• PROBLEM REQUIREMENTS: Reproduce the listing below exactly, minus its pictures.

• ITEMS:
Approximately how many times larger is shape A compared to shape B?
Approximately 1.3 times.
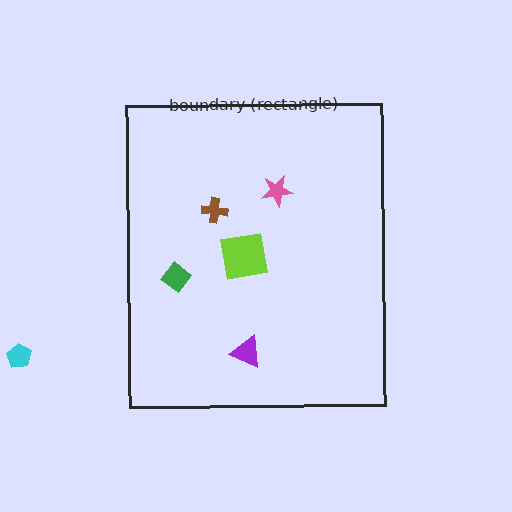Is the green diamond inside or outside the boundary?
Inside.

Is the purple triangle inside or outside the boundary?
Inside.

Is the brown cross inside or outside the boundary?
Inside.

• SOLUTION:
Approximately how many times larger is shape A compared to shape B?
Approximately 1.3 times.
Is the green diamond inside or outside the boundary?
Inside.

Is the purple triangle inside or outside the boundary?
Inside.

Is the brown cross inside or outside the boundary?
Inside.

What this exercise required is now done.